RECORDS FOR THE EXERCISE
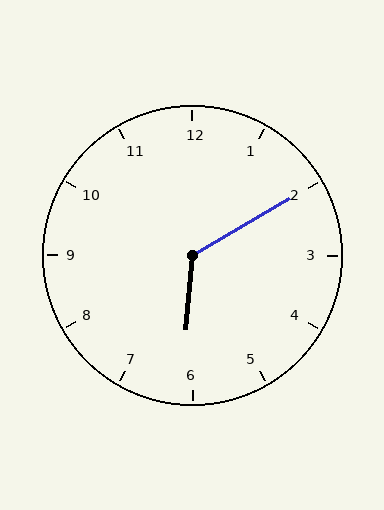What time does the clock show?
6:10.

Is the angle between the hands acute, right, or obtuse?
It is obtuse.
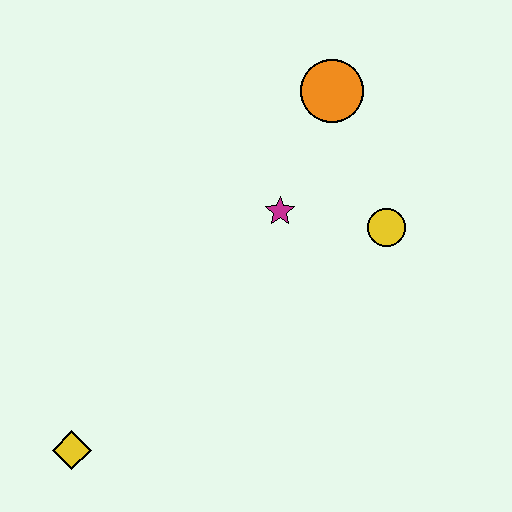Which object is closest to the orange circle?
The magenta star is closest to the orange circle.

THE REQUEST
Begin with the line that contains "Is the angle" and copy every line through the end of the listing, exactly as written, both ends included. Pictures are not part of the copy.

RESULT
Is the angle between the hands acute, right, or obtuse?
It is obtuse.
Which object is closest to the orange circle?
The magenta star is closest to the orange circle.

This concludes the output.